Task details:
In the listing below, locate the line that contains "How do the sizes" and the line that contains "Roughly how many". Restate word for word those two lines and every line between them, and nothing else.

--- Start of Records to process ---

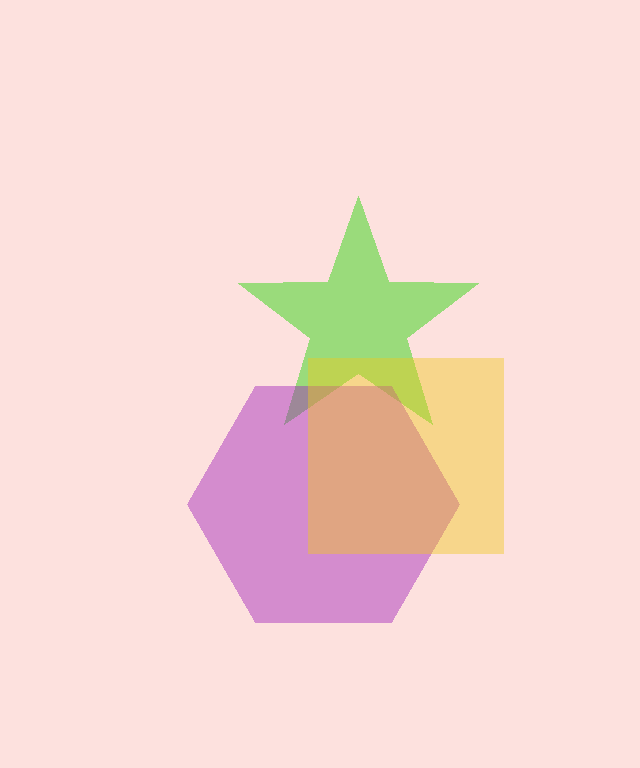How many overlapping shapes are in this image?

--- End of Records to process ---
--- Start of Records to process ---

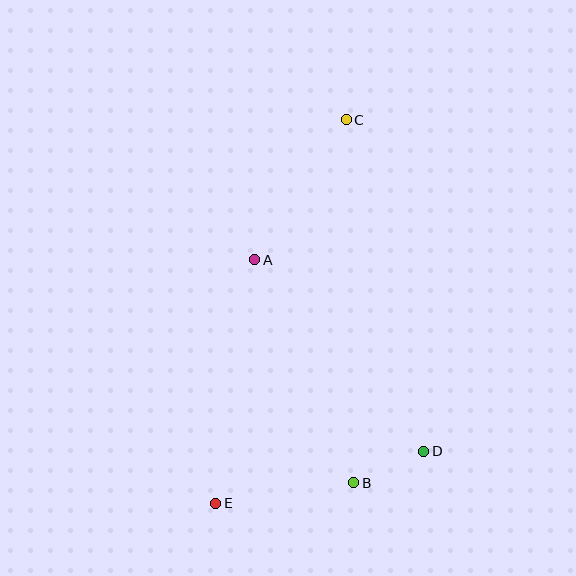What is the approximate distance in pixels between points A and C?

--- End of Records to process ---
--- Start of Records to process ---

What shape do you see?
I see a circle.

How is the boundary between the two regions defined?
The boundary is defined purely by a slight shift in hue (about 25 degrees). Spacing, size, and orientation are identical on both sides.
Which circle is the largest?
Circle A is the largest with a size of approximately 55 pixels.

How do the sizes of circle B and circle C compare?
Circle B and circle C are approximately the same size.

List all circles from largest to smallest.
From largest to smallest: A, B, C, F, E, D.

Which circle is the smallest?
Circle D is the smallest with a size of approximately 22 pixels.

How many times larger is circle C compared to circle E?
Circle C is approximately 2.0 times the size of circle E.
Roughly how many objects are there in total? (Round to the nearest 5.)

--- End of Records to process ---

Answer for the task:
How do the sizes of circle B and circle C compare?
Circle B and circle C are approximately the same size.

List all circles from largest to smallest.
From largest to smallest: A, B, C, F, E, D.

Which circle is the smallest?
Circle D is the smallest with a size of approximately 22 pixels.

How many times larger is circle C compared to circle E?
Circle C is approximately 2.0 times the size of circle E.
Roughly how many objects are there in total? (Round to the nearest 5.)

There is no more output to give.